▶ _Set exercise_:
Convert each line of the material below into one string in a JSON list, leaving out blank lines.
— begin Listed entries —
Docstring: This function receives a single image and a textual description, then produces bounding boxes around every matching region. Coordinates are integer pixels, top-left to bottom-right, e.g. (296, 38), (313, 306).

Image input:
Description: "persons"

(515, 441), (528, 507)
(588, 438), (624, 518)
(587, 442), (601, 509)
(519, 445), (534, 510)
— end Listed entries —
▶ _Result of the exercise_:
[
  "Docstring: This function receives a single image and a textual description, then produces bounding boxes around every matching region. Coordinates are integer pixels, top-left to bottom-right, e.g. (296, 38), (313, 306).",
  "Image input:",
  "Description: \"persons\"",
  "(515, 441), (528, 507)",
  "(588, 438), (624, 518)",
  "(587, 442), (601, 509)",
  "(519, 445), (534, 510)"
]